Entries from a dataset:
## START

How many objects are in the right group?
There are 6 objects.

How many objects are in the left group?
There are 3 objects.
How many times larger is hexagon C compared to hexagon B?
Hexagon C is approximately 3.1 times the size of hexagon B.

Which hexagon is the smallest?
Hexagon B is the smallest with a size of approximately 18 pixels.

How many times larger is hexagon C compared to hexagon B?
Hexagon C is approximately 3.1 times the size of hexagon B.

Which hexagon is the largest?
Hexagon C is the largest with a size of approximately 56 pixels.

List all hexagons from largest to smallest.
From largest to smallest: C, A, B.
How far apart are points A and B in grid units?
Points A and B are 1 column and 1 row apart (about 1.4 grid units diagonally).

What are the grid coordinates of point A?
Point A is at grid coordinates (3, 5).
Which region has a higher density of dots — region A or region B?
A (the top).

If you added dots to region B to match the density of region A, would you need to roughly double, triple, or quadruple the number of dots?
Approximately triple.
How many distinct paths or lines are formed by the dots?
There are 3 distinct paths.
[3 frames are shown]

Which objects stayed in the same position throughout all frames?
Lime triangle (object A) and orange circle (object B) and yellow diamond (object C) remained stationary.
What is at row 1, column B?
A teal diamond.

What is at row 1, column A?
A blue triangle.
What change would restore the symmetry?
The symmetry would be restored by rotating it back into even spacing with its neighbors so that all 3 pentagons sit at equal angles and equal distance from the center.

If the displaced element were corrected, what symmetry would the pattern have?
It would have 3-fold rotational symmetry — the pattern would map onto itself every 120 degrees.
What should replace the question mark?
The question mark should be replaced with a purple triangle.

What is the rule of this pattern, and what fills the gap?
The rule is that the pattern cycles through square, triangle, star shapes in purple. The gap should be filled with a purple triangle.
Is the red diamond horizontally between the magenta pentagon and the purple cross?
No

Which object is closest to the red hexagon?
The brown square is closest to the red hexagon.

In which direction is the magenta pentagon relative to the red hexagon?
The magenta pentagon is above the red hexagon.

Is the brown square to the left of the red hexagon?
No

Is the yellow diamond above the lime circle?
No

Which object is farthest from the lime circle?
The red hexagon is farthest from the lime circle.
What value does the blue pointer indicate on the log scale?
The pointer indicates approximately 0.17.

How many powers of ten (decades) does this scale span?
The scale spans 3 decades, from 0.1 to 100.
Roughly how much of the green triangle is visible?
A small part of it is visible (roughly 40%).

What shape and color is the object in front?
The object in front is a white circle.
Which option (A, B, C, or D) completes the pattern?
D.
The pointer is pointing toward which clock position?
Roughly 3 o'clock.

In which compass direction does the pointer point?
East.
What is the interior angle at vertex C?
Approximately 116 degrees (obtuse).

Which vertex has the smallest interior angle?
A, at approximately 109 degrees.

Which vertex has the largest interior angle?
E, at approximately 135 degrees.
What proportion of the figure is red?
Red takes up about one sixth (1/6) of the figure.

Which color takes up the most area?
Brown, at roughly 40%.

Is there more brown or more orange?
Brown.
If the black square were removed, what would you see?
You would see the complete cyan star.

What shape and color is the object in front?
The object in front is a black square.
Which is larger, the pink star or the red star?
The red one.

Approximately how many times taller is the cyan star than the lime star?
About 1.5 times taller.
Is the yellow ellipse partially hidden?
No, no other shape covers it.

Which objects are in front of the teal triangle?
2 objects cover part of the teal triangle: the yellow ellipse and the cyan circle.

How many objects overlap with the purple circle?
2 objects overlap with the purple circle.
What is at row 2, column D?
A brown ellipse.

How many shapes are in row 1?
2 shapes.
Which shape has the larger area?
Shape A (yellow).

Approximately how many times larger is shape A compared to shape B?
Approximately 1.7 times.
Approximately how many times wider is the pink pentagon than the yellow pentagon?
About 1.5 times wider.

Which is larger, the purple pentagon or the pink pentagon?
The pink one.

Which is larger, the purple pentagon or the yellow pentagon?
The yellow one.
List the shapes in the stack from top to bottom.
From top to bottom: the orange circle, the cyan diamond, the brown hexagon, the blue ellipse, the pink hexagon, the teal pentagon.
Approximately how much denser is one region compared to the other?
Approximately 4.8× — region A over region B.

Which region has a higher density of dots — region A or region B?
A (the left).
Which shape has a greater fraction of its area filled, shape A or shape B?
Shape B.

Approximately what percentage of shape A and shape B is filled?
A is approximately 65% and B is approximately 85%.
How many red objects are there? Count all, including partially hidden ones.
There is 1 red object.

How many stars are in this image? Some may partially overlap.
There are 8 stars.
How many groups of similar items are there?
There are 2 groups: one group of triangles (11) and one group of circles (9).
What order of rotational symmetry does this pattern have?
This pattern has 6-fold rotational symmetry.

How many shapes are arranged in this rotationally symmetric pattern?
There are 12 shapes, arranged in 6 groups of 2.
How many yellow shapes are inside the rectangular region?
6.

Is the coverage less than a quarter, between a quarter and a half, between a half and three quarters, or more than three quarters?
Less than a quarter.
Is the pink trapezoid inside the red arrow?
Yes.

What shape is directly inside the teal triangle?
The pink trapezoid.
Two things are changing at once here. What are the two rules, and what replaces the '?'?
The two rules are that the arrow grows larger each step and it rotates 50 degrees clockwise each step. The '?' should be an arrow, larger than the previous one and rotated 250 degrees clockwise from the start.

## END

▸ **WORK TO COMPLETE**:
Print all the data exactly.

▸ **SOLUTION TO THIS PROBLEM**:
How many objects are in the right group?
There are 6 objects.

How many objects are in the left group?
There are 3 objects.
How many times larger is hexagon C compared to hexagon B?
Hexagon C is approximately 3.1 times the size of hexagon B.

Which hexagon is the smallest?
Hexagon B is the smallest with a size of approximately 18 pixels.

How many times larger is hexagon C compared to hexagon B?
Hexagon C is approximately 3.1 times the size of hexagon B.

Which hexagon is the largest?
Hexagon C is the largest with a size of approximately 56 pixels.

List all hexagons from largest to smallest.
From largest to smallest: C, A, B.
How far apart are points A and B in grid units?
Points A and B are 1 column and 1 row apart (about 1.4 grid units diagonally).

What are the grid coordinates of point A?
Point A is at grid coordinates (3, 5).
Which region has a higher density of dots — region A or region B?
A (the top).

If you added dots to region B to match the density of region A, would you need to roughly double, triple, or quadruple the number of dots?
Approximately triple.
How many distinct paths or lines are formed by the dots?
There are 3 distinct paths.
[3 frames are shown]

Which objects stayed in the same position throughout all frames?
Lime triangle (object A) and orange circle (object B) and yellow diamond (object C) remained stationary.
What is at row 1, column B?
A teal diamond.

What is at row 1, column A?
A blue triangle.
What change would restore the symmetry?
The symmetry would be restored by rotating it back into even spacing with its neighbors so that all 3 pentagons sit at equal angles and equal distance from the center.

If the displaced element were corrected, what symmetry would the pattern have?
It would have 3-fold rotational symmetry — the pattern would map onto itself every 120 degrees.
What should replace the question mark?
The question mark should be replaced with a purple triangle.

What is the rule of this pattern, and what fills the gap?
The rule is that the pattern cycles through square, triangle, star shapes in purple. The gap should be filled with a purple triangle.
Is the red diamond horizontally between the magenta pentagon and the purple cross?
No

Which object is closest to the red hexagon?
The brown square is closest to the red hexagon.

In which direction is the magenta pentagon relative to the red hexagon?
The magenta pentagon is above the red hexagon.

Is the brown square to the left of the red hexagon?
No

Is the yellow diamond above the lime circle?
No

Which object is farthest from the lime circle?
The red hexagon is farthest from the lime circle.
What value does the blue pointer indicate on the log scale?
The pointer indicates approximately 0.17.

How many powers of ten (decades) does this scale span?
The scale spans 3 decades, from 0.1 to 100.
Roughly how much of the green triangle is visible?
A small part of it is visible (roughly 40%).

What shape and color is the object in front?
The object in front is a white circle.
Which option (A, B, C, or D) completes the pattern?
D.
The pointer is pointing toward which clock position?
Roughly 3 o'clock.

In which compass direction does the pointer point?
East.
What is the interior angle at vertex C?
Approximately 116 degrees (obtuse).

Which vertex has the smallest interior angle?
A, at approximately 109 degrees.

Which vertex has the largest interior angle?
E, at approximately 135 degrees.
What proportion of the figure is red?
Red takes up about one sixth (1/6) of the figure.

Which color takes up the most area?
Brown, at roughly 40%.

Is there more brown or more orange?
Brown.
If the black square were removed, what would you see?
You would see the complete cyan star.

What shape and color is the object in front?
The object in front is a black square.
Which is larger, the pink star or the red star?
The red one.

Approximately how many times taller is the cyan star than the lime star?
About 1.5 times taller.
Is the yellow ellipse partially hidden?
No, no other shape covers it.

Which objects are in front of the teal triangle?
2 objects cover part of the teal triangle: the yellow ellipse and the cyan circle.

How many objects overlap with the purple circle?
2 objects overlap with the purple circle.
What is at row 2, column D?
A brown ellipse.

How many shapes are in row 1?
2 shapes.
Which shape has the larger area?
Shape A (yellow).

Approximately how many times larger is shape A compared to shape B?
Approximately 1.7 times.
Approximately how many times wider is the pink pentagon than the yellow pentagon?
About 1.5 times wider.

Which is larger, the purple pentagon or the pink pentagon?
The pink one.

Which is larger, the purple pentagon or the yellow pentagon?
The yellow one.
List the shapes in the stack from top to bottom.
From top to bottom: the orange circle, the cyan diamond, the brown hexagon, the blue ellipse, the pink hexagon, the teal pentagon.
Approximately how much denser is one region compared to the other?
Approximately 4.8× — region A over region B.

Which region has a higher density of dots — region A or region B?
A (the left).
Which shape has a greater fraction of its area filled, shape A or shape B?
Shape B.

Approximately what percentage of shape A and shape B is filled?
A is approximately 65% and B is approximately 85%.
How many red objects are there? Count all, including partially hidden ones.
There is 1 red object.

How many stars are in this image? Some may partially overlap.
There are 8 stars.
How many groups of similar items are there?
There are 2 groups: one group of triangles (11) and one group of circles (9).
What order of rotational symmetry does this pattern have?
This pattern has 6-fold rotational symmetry.

How many shapes are arranged in this rotationally symmetric pattern?
There are 12 shapes, arranged in 6 groups of 2.
How many yellow shapes are inside the rectangular region?
6.

Is the coverage less than a quarter, between a quarter and a half, between a half and three quarters, or more than three quarters?
Less than a quarter.
Is the pink trapezoid inside the red arrow?
Yes.

What shape is directly inside the teal triangle?
The pink trapezoid.
Two things are changing at once here. What are the two rules, and what replaces the '?'?
The two rules are that the arrow grows larger each step and it rotates 50 degrees clockwise each step. The '?' should be an arrow, larger than the previous one and rotated 250 degrees clockwise from the start.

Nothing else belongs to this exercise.